• _WORK INSTRUCTIONS_
Only the final stretch of the data is wanted: reproduce the line containing "Is the cyan circle" and each line after it, exactly.

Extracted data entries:
*** Begin section ***

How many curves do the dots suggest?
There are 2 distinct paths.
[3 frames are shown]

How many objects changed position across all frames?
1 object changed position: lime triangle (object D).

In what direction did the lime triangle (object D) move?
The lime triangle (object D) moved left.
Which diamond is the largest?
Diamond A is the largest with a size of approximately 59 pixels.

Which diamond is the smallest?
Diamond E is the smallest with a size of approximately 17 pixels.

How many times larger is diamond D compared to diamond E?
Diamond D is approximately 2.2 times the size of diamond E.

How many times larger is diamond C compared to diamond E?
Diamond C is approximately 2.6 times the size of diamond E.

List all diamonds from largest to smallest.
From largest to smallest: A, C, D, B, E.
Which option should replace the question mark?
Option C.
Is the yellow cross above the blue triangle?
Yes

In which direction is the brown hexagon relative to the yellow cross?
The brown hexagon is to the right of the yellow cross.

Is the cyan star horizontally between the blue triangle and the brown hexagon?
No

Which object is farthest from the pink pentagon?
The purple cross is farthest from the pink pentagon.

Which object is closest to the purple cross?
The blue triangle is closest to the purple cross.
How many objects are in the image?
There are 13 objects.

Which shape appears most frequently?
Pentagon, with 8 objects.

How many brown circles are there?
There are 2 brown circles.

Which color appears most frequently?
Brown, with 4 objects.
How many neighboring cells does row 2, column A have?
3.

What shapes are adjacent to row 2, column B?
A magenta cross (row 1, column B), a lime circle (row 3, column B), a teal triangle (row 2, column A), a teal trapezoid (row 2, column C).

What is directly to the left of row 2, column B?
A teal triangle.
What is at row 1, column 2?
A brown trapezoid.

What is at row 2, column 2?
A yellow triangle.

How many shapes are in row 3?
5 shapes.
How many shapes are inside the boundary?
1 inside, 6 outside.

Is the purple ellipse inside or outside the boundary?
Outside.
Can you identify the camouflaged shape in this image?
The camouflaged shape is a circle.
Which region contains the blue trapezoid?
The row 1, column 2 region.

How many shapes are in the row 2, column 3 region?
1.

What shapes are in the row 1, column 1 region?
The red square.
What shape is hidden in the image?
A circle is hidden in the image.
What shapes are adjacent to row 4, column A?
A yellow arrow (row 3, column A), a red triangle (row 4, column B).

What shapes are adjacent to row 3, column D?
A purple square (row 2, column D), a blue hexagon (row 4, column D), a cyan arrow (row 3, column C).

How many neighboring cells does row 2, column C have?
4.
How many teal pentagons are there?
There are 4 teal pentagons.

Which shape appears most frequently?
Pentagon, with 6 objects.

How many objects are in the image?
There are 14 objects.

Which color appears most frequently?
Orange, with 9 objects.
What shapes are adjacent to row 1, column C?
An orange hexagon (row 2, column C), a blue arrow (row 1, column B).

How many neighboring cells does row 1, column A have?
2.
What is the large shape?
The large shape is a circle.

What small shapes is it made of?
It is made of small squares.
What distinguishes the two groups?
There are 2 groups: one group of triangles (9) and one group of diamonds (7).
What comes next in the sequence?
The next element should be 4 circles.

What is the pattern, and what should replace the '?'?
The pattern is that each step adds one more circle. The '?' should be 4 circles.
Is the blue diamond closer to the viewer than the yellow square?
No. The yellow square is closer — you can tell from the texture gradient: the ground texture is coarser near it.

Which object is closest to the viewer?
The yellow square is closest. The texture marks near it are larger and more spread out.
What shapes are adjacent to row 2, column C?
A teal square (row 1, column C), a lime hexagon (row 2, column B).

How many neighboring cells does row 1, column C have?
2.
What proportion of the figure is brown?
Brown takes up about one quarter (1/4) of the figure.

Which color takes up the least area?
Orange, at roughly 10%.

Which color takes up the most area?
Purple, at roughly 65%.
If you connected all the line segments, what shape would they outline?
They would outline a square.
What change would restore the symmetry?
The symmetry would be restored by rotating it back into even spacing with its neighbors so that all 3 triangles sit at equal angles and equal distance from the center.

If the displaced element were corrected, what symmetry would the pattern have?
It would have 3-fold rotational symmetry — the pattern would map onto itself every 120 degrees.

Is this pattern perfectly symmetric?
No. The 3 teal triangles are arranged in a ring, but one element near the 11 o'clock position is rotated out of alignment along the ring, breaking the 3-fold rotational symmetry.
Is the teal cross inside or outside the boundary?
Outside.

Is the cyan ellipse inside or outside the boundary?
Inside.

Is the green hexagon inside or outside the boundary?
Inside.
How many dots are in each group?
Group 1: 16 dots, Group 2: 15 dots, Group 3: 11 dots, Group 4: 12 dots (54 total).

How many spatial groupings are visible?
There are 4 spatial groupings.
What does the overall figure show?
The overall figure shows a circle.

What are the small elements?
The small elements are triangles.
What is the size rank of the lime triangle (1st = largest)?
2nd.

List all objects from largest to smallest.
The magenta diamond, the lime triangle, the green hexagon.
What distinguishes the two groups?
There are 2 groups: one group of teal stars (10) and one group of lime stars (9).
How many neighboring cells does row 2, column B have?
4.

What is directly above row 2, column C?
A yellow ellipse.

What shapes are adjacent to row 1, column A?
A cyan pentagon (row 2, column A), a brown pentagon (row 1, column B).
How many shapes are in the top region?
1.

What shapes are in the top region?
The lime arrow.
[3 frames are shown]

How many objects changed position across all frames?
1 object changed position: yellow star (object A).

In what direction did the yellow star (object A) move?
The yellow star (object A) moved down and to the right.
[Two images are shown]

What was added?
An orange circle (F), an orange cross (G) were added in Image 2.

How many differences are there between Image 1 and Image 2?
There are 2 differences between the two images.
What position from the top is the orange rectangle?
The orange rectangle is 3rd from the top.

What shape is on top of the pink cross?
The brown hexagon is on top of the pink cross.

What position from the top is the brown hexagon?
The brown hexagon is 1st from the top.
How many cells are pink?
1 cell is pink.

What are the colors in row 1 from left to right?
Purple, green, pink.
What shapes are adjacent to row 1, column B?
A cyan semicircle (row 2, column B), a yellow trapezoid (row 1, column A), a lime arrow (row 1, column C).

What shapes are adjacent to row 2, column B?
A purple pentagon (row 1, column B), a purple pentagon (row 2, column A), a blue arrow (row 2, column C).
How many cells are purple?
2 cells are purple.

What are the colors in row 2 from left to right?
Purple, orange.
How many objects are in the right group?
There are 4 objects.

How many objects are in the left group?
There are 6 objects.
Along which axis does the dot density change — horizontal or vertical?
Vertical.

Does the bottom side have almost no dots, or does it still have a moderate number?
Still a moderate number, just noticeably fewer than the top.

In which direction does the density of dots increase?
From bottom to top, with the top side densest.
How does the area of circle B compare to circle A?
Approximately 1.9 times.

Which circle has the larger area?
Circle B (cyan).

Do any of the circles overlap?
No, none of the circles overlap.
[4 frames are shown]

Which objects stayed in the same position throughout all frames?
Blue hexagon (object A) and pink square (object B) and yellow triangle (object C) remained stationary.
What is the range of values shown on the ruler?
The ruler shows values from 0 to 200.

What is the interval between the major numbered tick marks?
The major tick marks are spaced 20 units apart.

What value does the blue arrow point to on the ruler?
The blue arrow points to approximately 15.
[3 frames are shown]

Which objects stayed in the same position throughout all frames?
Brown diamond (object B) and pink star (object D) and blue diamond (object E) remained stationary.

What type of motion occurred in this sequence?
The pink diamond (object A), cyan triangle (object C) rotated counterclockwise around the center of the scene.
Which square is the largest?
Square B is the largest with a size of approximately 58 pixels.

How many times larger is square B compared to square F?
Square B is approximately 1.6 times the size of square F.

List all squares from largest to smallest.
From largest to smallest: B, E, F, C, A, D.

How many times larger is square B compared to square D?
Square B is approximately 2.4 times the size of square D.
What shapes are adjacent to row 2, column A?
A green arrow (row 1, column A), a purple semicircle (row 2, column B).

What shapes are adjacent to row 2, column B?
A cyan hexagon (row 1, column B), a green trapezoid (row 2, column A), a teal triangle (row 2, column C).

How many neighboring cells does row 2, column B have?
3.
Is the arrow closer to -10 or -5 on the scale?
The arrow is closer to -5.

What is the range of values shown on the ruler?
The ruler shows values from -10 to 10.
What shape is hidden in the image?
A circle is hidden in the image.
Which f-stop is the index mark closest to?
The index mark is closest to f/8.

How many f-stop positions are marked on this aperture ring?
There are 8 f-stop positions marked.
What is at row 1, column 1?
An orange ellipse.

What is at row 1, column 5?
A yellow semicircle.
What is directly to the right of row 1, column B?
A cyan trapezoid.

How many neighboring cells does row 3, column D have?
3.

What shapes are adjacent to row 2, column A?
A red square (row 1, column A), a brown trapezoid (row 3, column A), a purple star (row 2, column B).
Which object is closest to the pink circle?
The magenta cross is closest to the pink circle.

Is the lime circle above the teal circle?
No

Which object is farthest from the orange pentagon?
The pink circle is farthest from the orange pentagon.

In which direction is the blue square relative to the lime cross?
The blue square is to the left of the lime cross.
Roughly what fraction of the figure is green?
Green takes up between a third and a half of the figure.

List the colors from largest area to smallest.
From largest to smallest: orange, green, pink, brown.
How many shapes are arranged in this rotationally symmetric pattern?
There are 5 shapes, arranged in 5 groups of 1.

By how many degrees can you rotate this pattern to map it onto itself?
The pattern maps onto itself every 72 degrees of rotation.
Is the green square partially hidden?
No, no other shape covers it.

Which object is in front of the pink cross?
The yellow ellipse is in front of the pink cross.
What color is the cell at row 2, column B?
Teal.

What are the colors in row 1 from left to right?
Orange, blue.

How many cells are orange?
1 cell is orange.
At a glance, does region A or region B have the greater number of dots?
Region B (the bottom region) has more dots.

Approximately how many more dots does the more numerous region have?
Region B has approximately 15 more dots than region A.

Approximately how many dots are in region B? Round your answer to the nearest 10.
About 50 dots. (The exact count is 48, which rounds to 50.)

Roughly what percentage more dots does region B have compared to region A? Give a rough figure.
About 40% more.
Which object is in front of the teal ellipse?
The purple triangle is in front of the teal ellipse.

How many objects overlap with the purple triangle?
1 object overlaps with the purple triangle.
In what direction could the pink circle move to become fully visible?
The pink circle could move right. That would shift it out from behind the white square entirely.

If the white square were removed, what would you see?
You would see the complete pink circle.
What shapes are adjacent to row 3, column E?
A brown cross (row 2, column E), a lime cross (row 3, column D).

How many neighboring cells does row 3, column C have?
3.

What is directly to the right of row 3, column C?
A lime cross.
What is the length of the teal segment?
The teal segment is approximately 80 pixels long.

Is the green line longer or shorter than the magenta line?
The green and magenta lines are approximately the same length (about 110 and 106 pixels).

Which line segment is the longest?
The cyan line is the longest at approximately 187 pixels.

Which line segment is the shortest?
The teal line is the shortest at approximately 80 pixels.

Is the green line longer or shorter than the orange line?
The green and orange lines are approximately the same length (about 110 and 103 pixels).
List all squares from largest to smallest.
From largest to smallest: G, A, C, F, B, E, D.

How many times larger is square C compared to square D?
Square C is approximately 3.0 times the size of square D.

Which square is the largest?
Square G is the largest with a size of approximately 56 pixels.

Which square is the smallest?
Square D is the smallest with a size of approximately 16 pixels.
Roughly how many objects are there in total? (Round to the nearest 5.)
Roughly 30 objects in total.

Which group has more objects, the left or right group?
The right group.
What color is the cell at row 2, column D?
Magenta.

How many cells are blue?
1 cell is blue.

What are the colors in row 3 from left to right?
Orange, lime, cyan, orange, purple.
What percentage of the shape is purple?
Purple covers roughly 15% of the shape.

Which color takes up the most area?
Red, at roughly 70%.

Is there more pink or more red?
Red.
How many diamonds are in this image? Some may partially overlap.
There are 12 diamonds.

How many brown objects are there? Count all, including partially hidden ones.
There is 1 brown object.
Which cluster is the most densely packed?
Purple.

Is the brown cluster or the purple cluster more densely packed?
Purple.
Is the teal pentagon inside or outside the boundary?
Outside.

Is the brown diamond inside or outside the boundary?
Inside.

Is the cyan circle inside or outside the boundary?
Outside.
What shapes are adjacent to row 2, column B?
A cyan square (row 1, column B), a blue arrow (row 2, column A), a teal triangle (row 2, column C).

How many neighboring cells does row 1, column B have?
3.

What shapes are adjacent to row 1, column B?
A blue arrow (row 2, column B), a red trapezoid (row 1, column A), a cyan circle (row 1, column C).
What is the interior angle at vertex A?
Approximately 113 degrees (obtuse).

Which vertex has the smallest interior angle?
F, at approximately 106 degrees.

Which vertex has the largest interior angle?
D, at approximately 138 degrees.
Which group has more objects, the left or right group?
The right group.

*** End section ***

• _ANSWER SECTION_
Is the cyan circle inside or outside the boundary?
Outside.
What shapes are adjacent to row 2, column B?
A cyan square (row 1, column B), a blue arrow (row 2, column A), a teal triangle (row 2, column C).

How many neighboring cells does row 1, column B have?
3.

What shapes are adjacent to row 1, column B?
A blue arrow (row 2, column B), a red trapezoid (row 1, column A), a cyan circle (row 1, column C).
What is the interior angle at vertex A?
Approximately 113 degrees (obtuse).

Which vertex has the smallest interior angle?
F, at approximately 106 degrees.

Which vertex has the largest interior angle?
D, at approximately 138 degrees.
Which group has more objects, the left or right group?
The right group.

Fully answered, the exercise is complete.